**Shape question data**
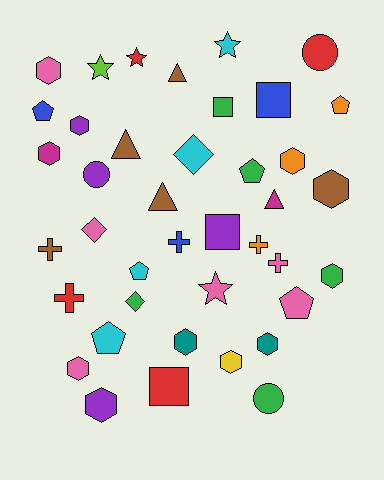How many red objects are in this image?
There are 4 red objects.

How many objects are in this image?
There are 40 objects.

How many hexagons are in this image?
There are 11 hexagons.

**Exercise requirements**
Above are records to transcribe exactly; leave their pictures out.

**Expected answer**
How many red objects are in this image?
There are 4 red objects.

How many objects are in this image?
There are 40 objects.

How many hexagons are in this image?
There are 11 hexagons.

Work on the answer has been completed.